▸ RECORDS:
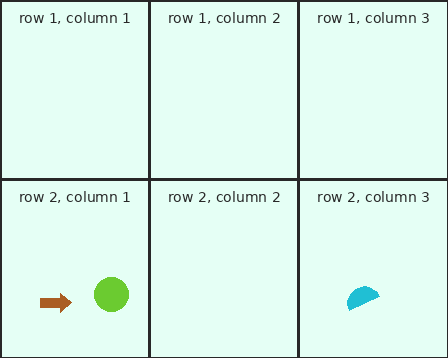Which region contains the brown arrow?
The row 2, column 1 region.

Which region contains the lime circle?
The row 2, column 1 region.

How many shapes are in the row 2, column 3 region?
1.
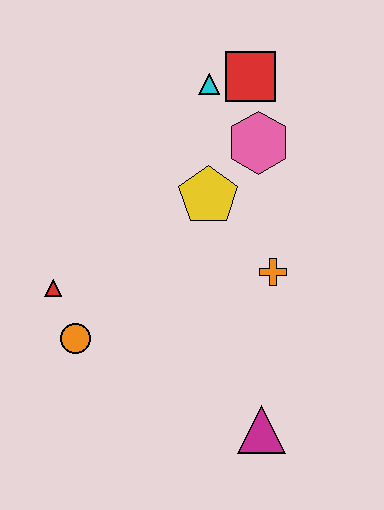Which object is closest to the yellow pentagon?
The pink hexagon is closest to the yellow pentagon.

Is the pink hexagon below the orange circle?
No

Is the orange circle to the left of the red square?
Yes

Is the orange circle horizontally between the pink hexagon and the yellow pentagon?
No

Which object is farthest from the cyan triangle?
The magenta triangle is farthest from the cyan triangle.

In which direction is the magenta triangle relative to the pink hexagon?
The magenta triangle is below the pink hexagon.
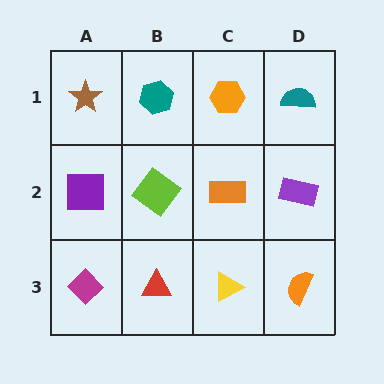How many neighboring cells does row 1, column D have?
2.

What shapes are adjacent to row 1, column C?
An orange rectangle (row 2, column C), a teal hexagon (row 1, column B), a teal semicircle (row 1, column D).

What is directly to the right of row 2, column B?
An orange rectangle.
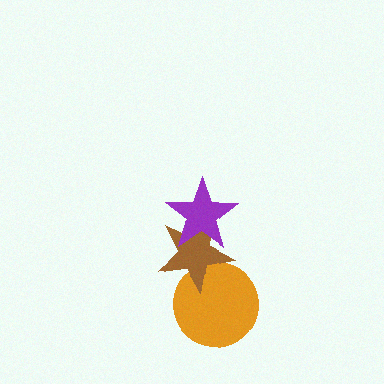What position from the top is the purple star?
The purple star is 1st from the top.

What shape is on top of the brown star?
The purple star is on top of the brown star.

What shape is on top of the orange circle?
The brown star is on top of the orange circle.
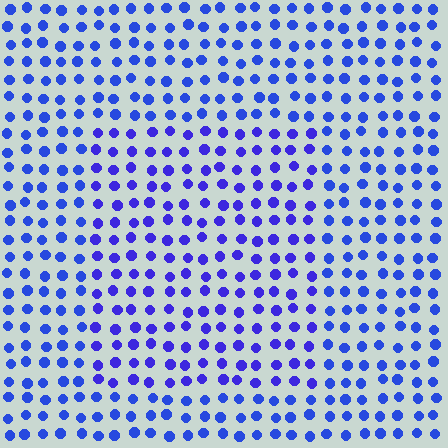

▸ EXERCISE DESCRIPTION: Leave the pictures out and retype only the lines from the line with "In which direction" through the final line of the material, both ends included, word for word.

▸ WRITTEN SOLUTION:
In which direction is the magenta triangle relative to the pink hexagon?
The magenta triangle is below the pink hexagon.
How many neighboring cells does row 1, column D have?
2.

What shapes are adjacent to row 1, column C?
An orange rectangle (row 2, column C), a teal hexagon (row 1, column B), a teal semicircle (row 1, column D).

What is directly to the right of row 2, column B?
An orange rectangle.
What position from the top is the purple star?
The purple star is 1st from the top.

What shape is on top of the brown star?
The purple star is on top of the brown star.

What shape is on top of the orange circle?
The brown star is on top of the orange circle.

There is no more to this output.